__Material provided__:

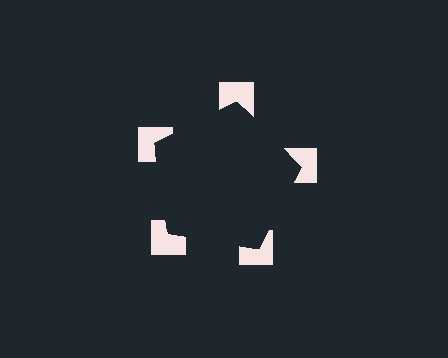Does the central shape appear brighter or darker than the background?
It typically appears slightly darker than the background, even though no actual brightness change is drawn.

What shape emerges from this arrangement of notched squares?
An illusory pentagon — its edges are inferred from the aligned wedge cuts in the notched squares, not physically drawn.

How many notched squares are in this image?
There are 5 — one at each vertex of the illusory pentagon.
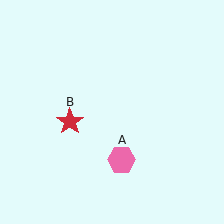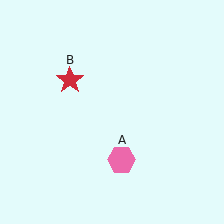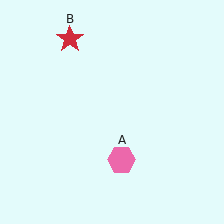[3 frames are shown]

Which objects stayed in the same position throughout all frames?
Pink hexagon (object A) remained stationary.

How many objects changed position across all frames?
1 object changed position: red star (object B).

---

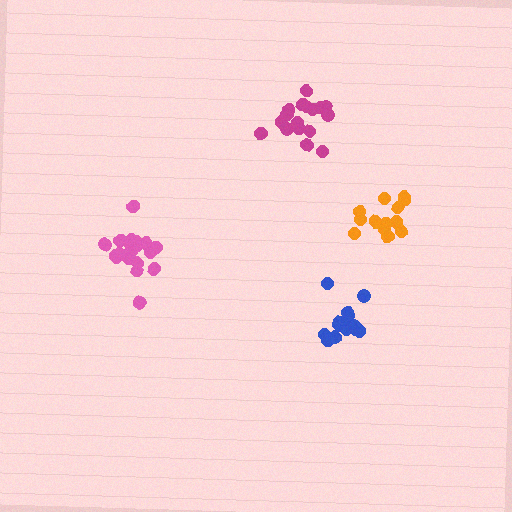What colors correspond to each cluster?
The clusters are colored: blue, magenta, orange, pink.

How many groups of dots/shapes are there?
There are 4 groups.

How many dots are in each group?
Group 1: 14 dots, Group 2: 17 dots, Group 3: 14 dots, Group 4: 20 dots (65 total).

__Exercise instructions__: Both the line containing "Does the central" and the line containing "[3 frames are shown]" belong in the copy, along with every line between them. Reproduce that stretch exactly, without the pictures.

__Response to this task__:
Does the central shape appear brighter or darker than the background?
It typically appears slightly darker than the background, even though no actual brightness change is drawn.

What shape emerges from this arrangement of notched squares?
An illusory pentagon — its edges are inferred from the aligned wedge cuts in the notched squares, not physically drawn.

How many notched squares are in this image?
There are 5 — one at each vertex of the illusory pentagon.
[3 frames are shown]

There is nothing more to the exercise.